SHORT PROBLEM: Skip the pictures. Quote every line below, exactly, from the one with "Approximately what percentage" through the final line.

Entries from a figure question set
/---

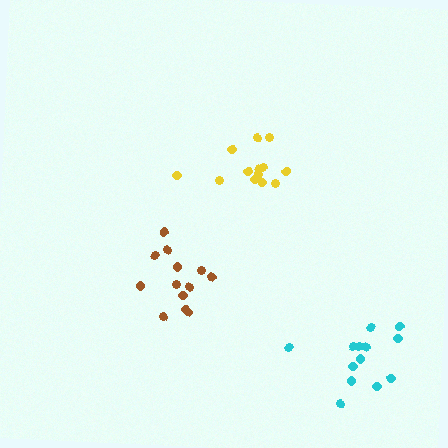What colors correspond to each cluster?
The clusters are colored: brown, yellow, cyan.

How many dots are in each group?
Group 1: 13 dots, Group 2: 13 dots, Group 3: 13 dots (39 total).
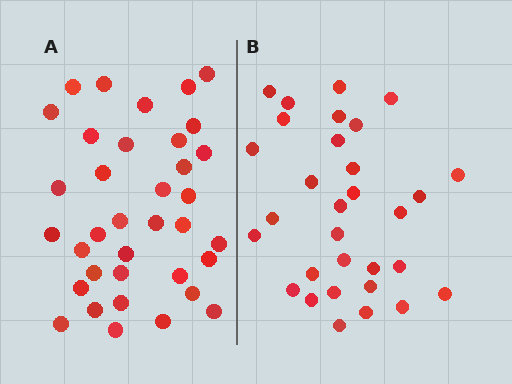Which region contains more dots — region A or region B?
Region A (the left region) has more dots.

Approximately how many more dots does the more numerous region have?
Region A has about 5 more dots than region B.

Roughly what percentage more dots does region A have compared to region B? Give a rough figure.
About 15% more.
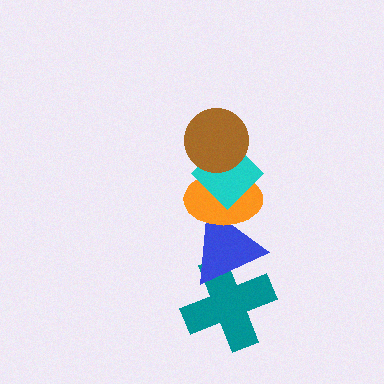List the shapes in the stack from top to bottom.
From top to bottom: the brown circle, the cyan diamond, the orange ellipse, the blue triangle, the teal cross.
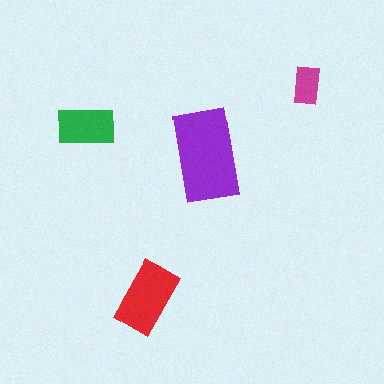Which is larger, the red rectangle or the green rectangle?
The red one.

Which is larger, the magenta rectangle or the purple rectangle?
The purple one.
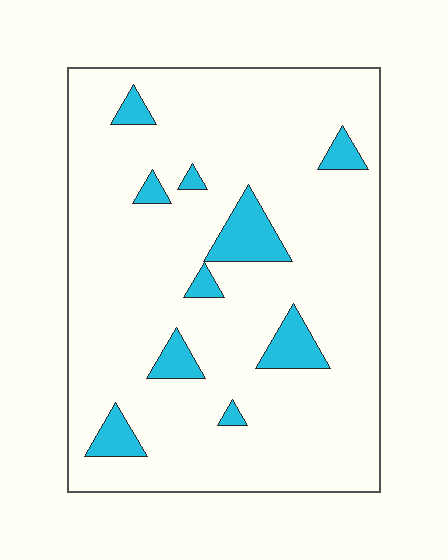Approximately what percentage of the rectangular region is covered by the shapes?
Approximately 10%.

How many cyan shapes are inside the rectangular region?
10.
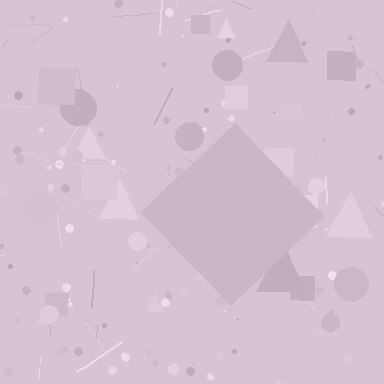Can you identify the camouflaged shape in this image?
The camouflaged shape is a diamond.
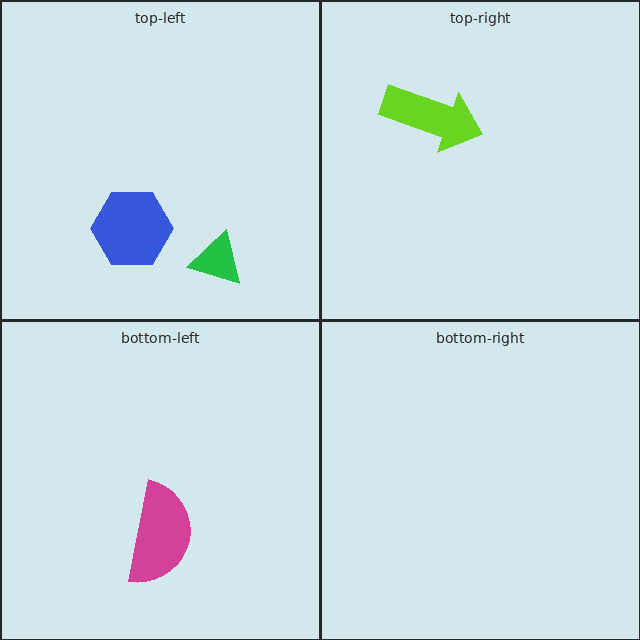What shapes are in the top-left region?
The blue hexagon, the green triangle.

\---

SOLUTION TO THE EXERCISE:
Approximately what percentage of the rectangular region is covered by the shapes?
Approximately 10%.

How many cyan shapes are inside the rectangular region?
10.
Can you identify the camouflaged shape in this image?
The camouflaged shape is a diamond.
What shapes are in the top-left region?
The blue hexagon, the green triangle.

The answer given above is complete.